TO DO »
Repeat exactly the lines running from the line that contains "Which shapes are aligned horizontally?" to the line that contains "What is the"; include both ends and add nothing.

GIVEN RECORDS »
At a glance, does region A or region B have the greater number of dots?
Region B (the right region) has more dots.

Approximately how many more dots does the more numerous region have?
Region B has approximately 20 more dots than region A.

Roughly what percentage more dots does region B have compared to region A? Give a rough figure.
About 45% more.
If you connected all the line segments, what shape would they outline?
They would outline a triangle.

--

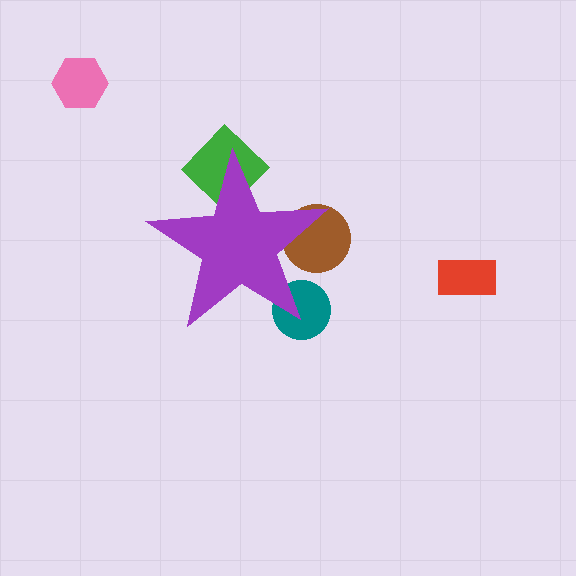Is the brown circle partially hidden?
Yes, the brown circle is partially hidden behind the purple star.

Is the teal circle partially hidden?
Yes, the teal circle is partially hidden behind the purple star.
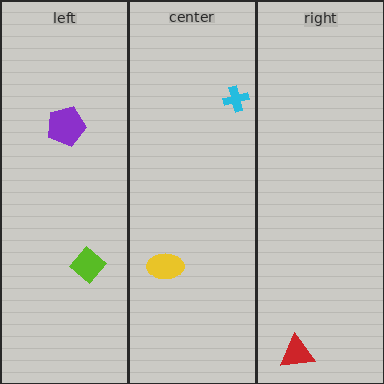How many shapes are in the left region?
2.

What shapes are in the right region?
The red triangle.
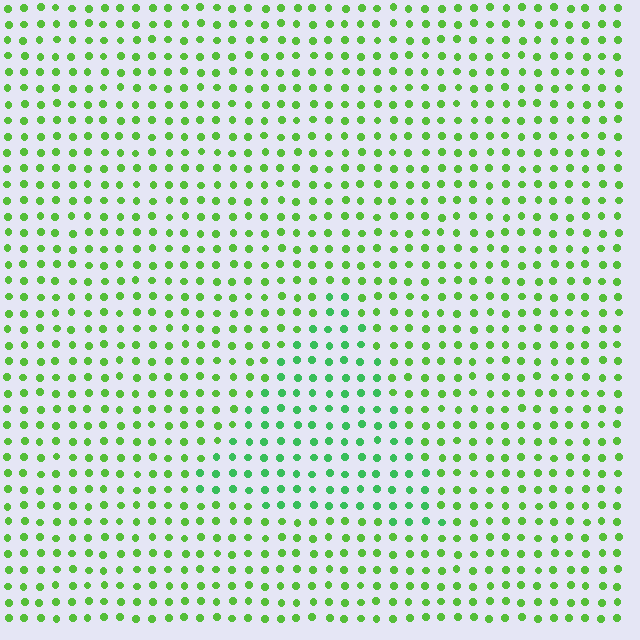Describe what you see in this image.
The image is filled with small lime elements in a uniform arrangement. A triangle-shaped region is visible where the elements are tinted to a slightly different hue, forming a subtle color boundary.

* * *

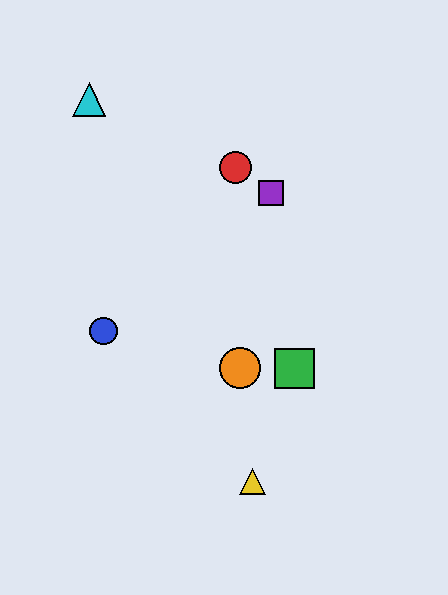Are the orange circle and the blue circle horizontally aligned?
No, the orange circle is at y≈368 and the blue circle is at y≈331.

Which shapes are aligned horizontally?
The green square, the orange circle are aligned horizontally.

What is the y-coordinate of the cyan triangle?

SOLUTION TO THIS TASK »
Which shapes are aligned horizontally?
The green square, the orange circle are aligned horizontally.

What is the y-coordinate of the cyan triangle?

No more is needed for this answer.